## What to produce
What you return must be the full listing, word for word, with no images in it.

## The records
┄┄┄┄┄┄┄┄┄┄┄┄┄┄┄┄┄┄┄┄

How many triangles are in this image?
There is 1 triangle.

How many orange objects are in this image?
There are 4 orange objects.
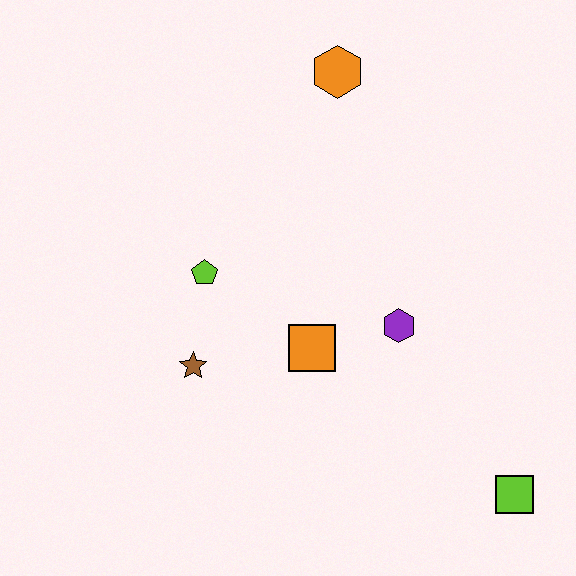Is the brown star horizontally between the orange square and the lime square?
No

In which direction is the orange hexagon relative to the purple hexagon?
The orange hexagon is above the purple hexagon.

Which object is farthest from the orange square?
The orange hexagon is farthest from the orange square.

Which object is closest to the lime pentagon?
The brown star is closest to the lime pentagon.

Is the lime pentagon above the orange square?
Yes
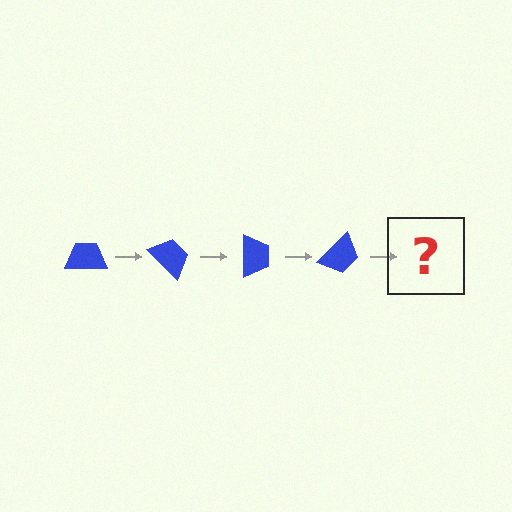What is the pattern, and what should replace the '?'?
The pattern is that the trapezoid rotates 45 degrees clockwise each step. The '?' should be a blue trapezoid rotated 180 degrees clockwise.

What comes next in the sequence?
The next element should be a blue trapezoid rotated 180 degrees clockwise.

┄┄┄┄┄┄┄┄┄┄┄┄┄┄┄┄┄┄┄┄

## Answer space
How many triangles are in this image?
There is 1 triangle.

How many orange objects are in this image?
There are 4 orange objects.
Is the brown star horizontally between the orange square and the lime square?
No

In which direction is the orange hexagon relative to the purple hexagon?
The orange hexagon is above the purple hexagon.

Which object is farthest from the orange square?
The orange hexagon is farthest from the orange square.

Which object is closest to the lime pentagon?
The brown star is closest to the lime pentagon.

Is the lime pentagon above the orange square?
Yes
What is the pattern, and what should replace the '?'?
The pattern is that the trapezoid rotates 45 degrees clockwise each step. The '?' should be a blue trapezoid rotated 180 degrees clockwise.

What comes next in the sequence?
The next element should be a blue trapezoid rotated 180 degrees clockwise.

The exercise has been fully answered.